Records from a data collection
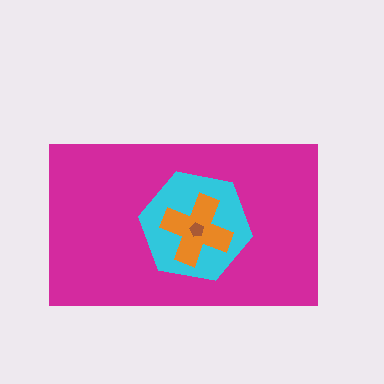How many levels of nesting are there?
4.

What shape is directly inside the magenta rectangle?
The cyan hexagon.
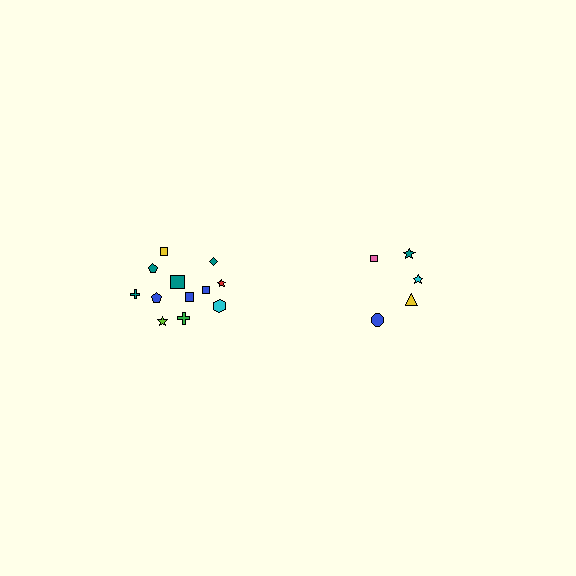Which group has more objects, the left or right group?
The left group.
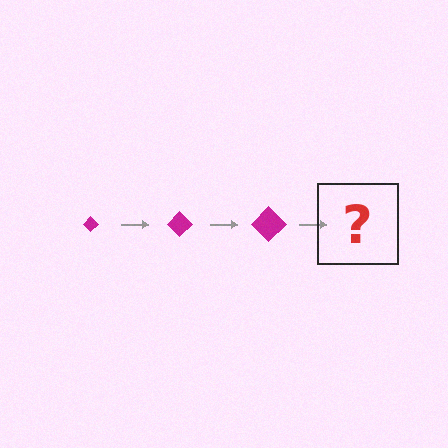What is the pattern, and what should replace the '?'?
The pattern is that the diamond gets progressively larger each step. The '?' should be a magenta diamond, larger than the previous one.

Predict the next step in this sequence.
The next step is a magenta diamond, larger than the previous one.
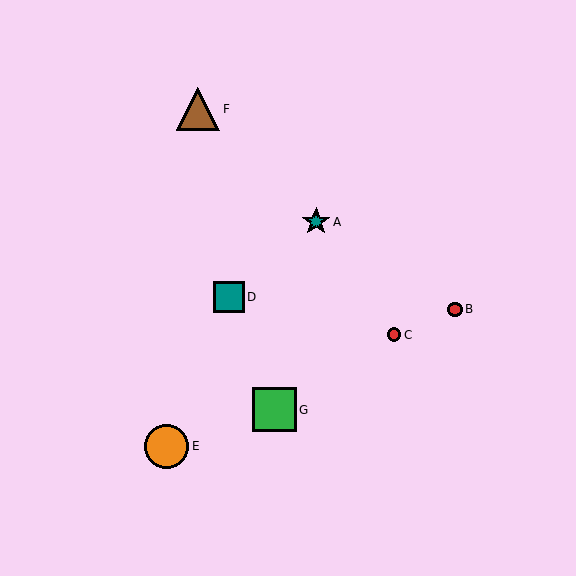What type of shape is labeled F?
Shape F is a brown triangle.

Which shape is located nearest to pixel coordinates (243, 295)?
The teal square (labeled D) at (229, 297) is nearest to that location.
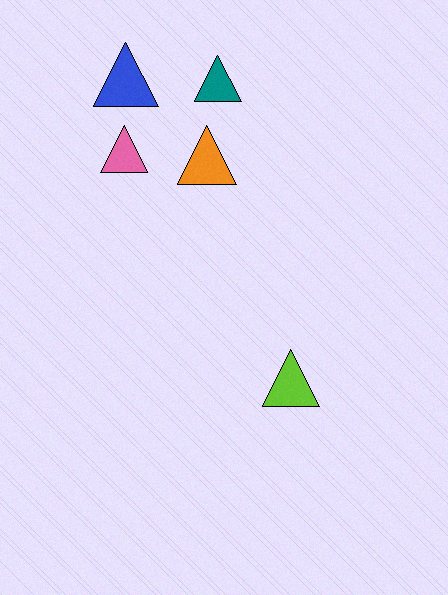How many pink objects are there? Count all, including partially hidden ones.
There is 1 pink object.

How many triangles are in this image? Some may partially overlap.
There are 5 triangles.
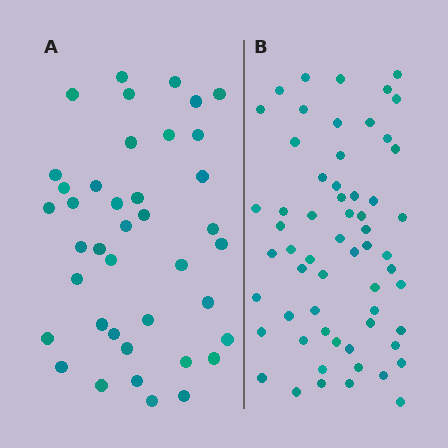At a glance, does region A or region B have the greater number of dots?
Region B (the right region) has more dots.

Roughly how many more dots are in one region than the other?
Region B has approximately 20 more dots than region A.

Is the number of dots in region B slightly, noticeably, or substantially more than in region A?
Region B has substantially more. The ratio is roughly 1.5 to 1.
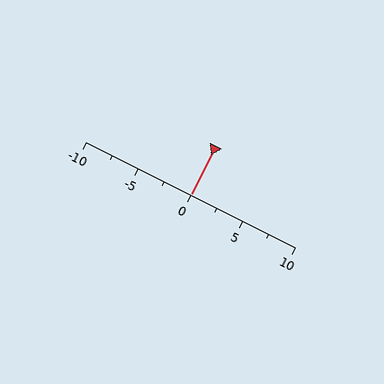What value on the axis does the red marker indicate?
The marker indicates approximately 0.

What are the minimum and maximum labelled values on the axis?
The axis runs from -10 to 10.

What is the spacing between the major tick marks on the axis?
The major ticks are spaced 5 apart.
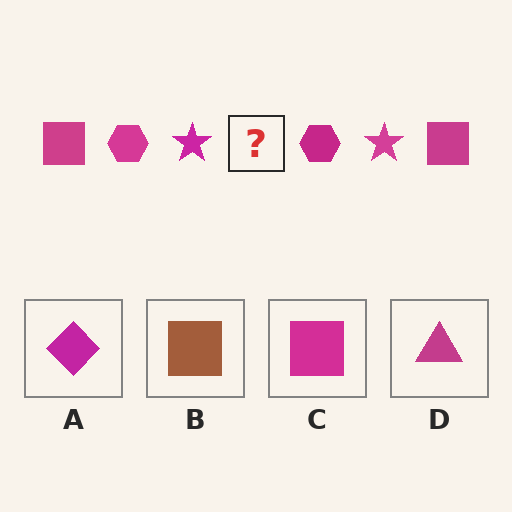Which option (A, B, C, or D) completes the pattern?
C.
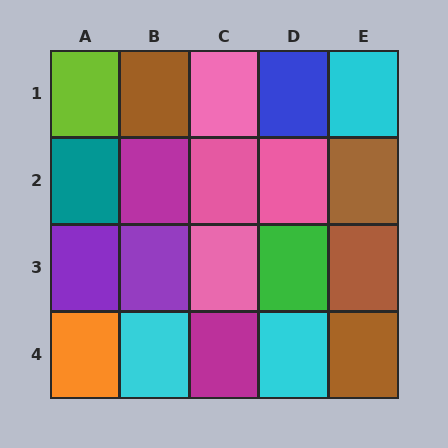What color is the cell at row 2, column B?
Magenta.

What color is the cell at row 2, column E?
Brown.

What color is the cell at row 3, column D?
Green.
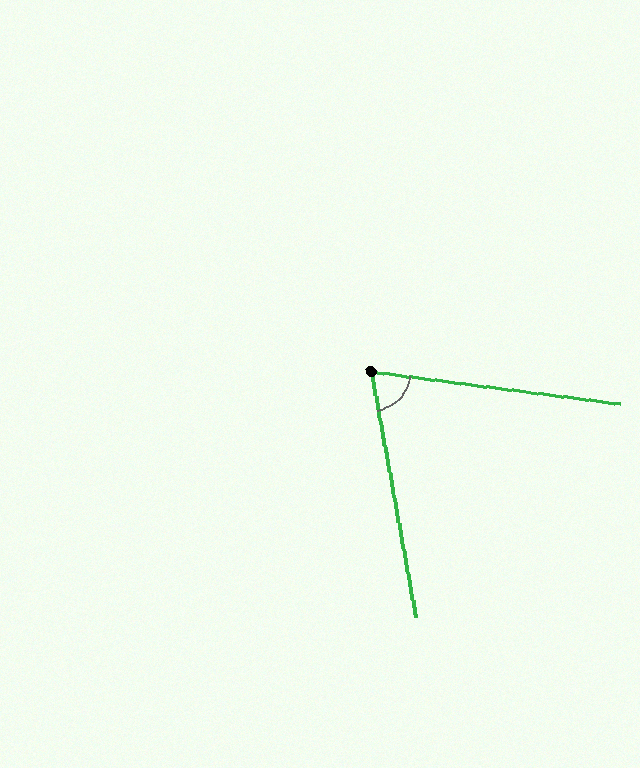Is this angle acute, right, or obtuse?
It is acute.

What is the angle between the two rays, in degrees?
Approximately 72 degrees.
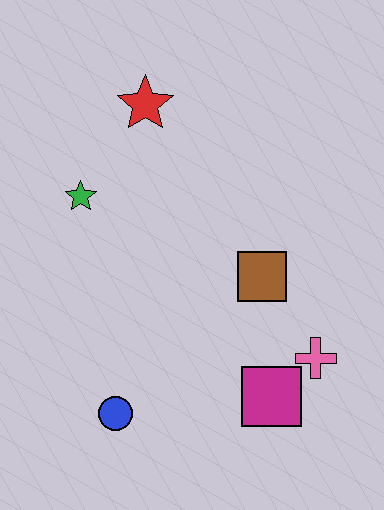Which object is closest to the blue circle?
The magenta square is closest to the blue circle.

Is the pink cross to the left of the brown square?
No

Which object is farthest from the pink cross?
The red star is farthest from the pink cross.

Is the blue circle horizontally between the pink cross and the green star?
Yes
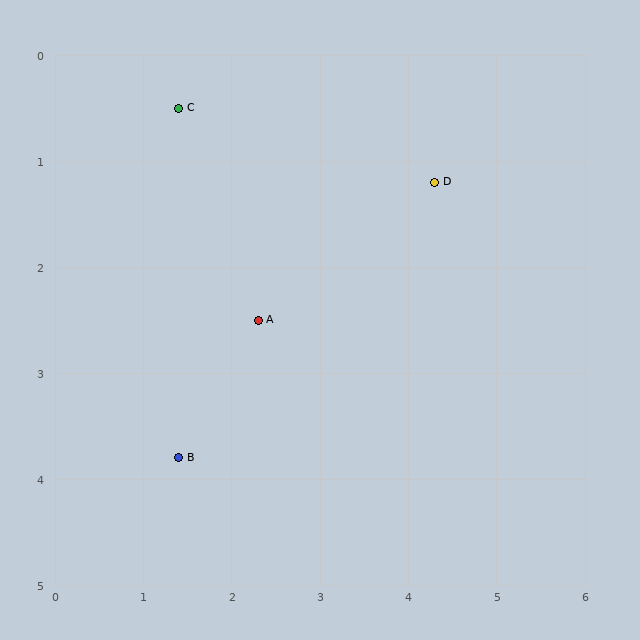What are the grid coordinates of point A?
Point A is at approximately (2.3, 2.5).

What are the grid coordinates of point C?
Point C is at approximately (1.4, 0.5).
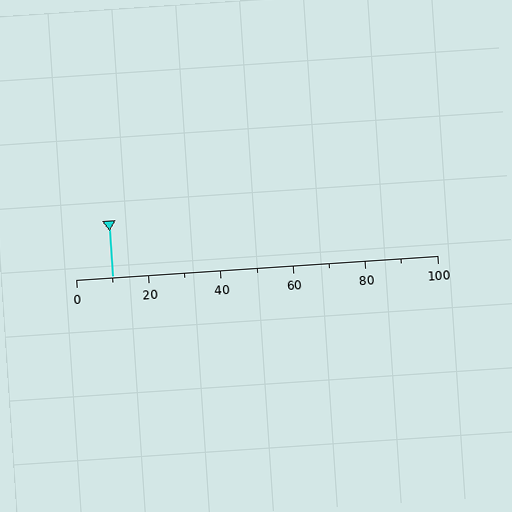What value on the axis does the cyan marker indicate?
The marker indicates approximately 10.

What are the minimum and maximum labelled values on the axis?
The axis runs from 0 to 100.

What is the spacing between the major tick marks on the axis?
The major ticks are spaced 20 apart.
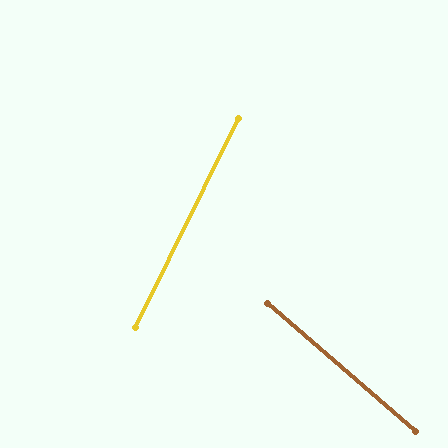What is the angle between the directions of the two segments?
Approximately 75 degrees.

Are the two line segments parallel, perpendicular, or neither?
Neither parallel nor perpendicular — they differ by about 75°.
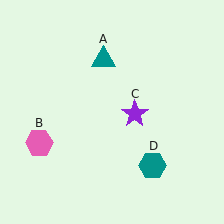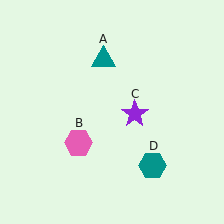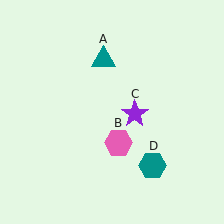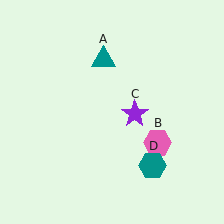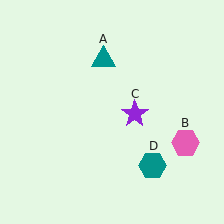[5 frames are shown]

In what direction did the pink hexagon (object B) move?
The pink hexagon (object B) moved right.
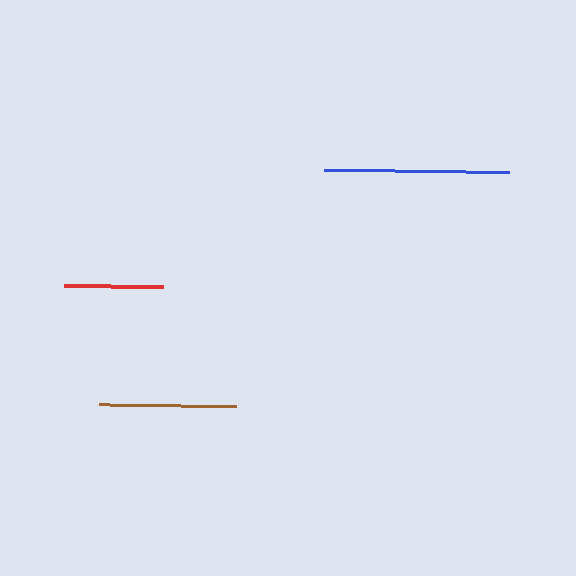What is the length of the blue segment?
The blue segment is approximately 185 pixels long.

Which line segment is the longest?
The blue line is the longest at approximately 185 pixels.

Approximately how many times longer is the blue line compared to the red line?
The blue line is approximately 1.9 times the length of the red line.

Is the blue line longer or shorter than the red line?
The blue line is longer than the red line.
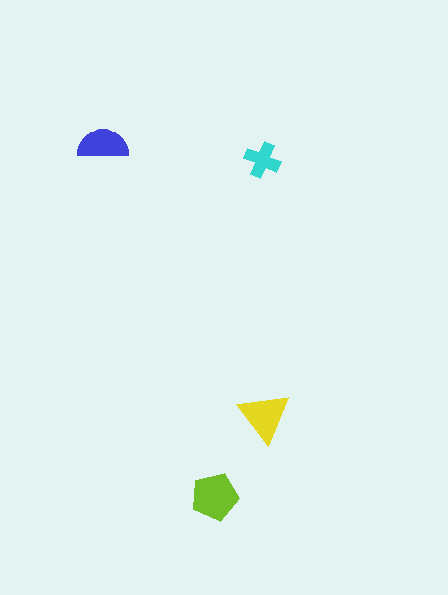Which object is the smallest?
The cyan cross.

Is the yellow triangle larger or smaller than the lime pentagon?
Smaller.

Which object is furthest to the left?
The blue semicircle is leftmost.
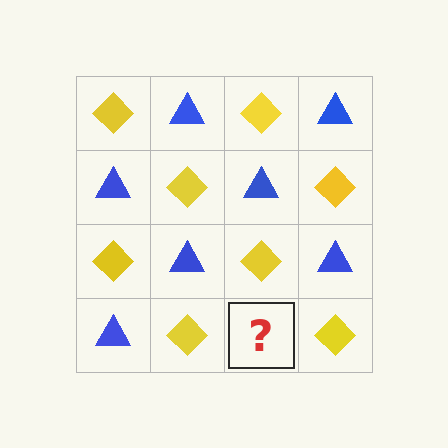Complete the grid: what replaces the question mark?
The question mark should be replaced with a blue triangle.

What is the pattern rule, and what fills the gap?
The rule is that it alternates yellow diamond and blue triangle in a checkerboard pattern. The gap should be filled with a blue triangle.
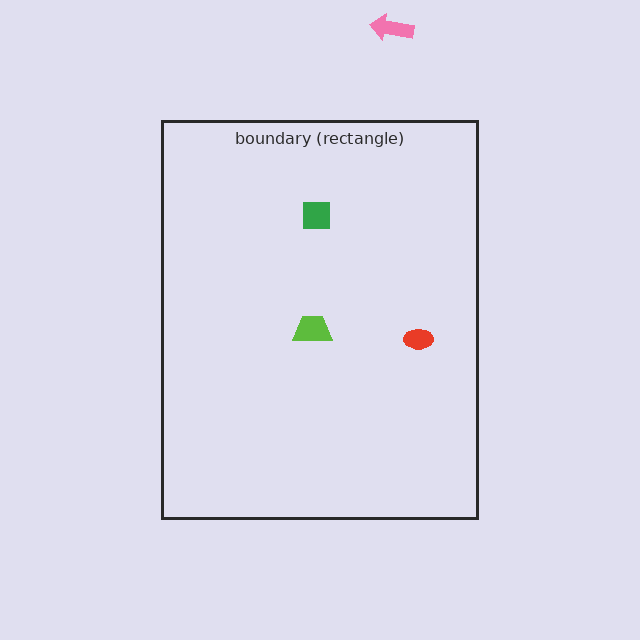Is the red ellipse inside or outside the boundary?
Inside.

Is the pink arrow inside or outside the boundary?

*What you are asked to do:* Copy the material shown above in full and exactly. Skip the pictures.

*Full response:*
How many levels of nesting are there?
4.

What shape is directly inside the magenta rectangle?
The cyan hexagon.
Which group has more objects, the left or right group?
The left group.
What is the pattern, and what should replace the '?'?
The pattern is that the diamond gets progressively larger each step. The '?' should be a magenta diamond, larger than the previous one.

Predict the next step in this sequence.
The next step is a magenta diamond, larger than the previous one.
What type of shape is labeled F?
Shape F is a brown triangle.

Which shape is located nearest to pixel coordinates (243, 295)?
The teal square (labeled D) at (229, 297) is nearest to that location.
How many pink objects are there? Count all, including partially hidden ones.
There is 1 pink object.

How many triangles are in this image? Some may partially overlap.
There are 5 triangles.
At a glance, does region A or region B have the greater number of dots?
Region B (the right region) has more dots.

Roughly how many more dots are in one region than the other?
Region B has approximately 20 more dots than region A.

Is the number of dots in region B slightly, noticeably, or substantially more than in region A?
Region B has substantially more. The ratio is roughly 1.5 to 1.
What value on the axis does the red marker indicate?
The marker indicates approximately 0.

What are the minimum and maximum labelled values on the axis?
The axis runs from -10 to 10.

What is the spacing between the major tick marks on the axis?
The major ticks are spaced 5 apart.
Which option (A, B, C, or D) completes the pattern?
C.
What color is the cell at row 2, column B?
Magenta.

What color is the cell at row 2, column E?
Brown.

What color is the cell at row 3, column D?
Green.
Is this angle acute, right, or obtuse?
It is acute.

What is the angle between the two rays, in degrees?
Approximately 72 degrees.
Which object is closest to the blue circle?
The magenta square is closest to the blue circle.

Is the pink cross to the left of the brown square?
No

Which object is farthest from the pink cross?
The red star is farthest from the pink cross.

Is the blue circle horizontally between the pink cross and the green star?
Yes
What are the grid coordinates of point A?
Point A is at approximately (2.3, 2.5).

What are the grid coordinates of point C?
Point C is at approximately (1.4, 0.5).
What value on the axis does the cyan marker indicate?
The marker indicates approximately 10.

What are the minimum and maximum labelled values on the axis?
The axis runs from 0 to 100.

What is the spacing between the major tick marks on the axis?
The major ticks are spaced 20 apart.
What is the angle between the directions of the two segments?
Approximately 75 degrees.

Are the two line segments parallel, perpendicular, or neither?
Neither parallel nor perpendicular — they differ by about 75°.
[5 frames are shown]

In what direction did the pink hexagon (object B) move?
The pink hexagon (object B) moved right.
What is the length of the blue segment?
The blue segment is approximately 185 pixels long.

Which line segment is the longest?
The blue line is the longest at approximately 185 pixels.

Approximately how many times longer is the blue line compared to the red line?
The blue line is approximately 1.9 times the length of the red line.

Is the blue line longer or shorter than the red line?
The blue line is longer than the red line.
Which object is the smallest?
The cyan cross.

Is the yellow triangle larger or smaller than the lime pentagon?
Smaller.

Which object is furthest to the left?
The blue semicircle is leftmost.
Complete the grid: what replaces the question mark?
The question mark should be replaced with a blue triangle.

What is the pattern rule, and what fills the gap?
The rule is that it alternates yellow diamond and blue triangle in a checkerboard pattern. The gap should be filled with a blue triangle.
Is the red ellipse inside or outside the boundary?
Inside.

Is the pink arrow inside or outside the boundary?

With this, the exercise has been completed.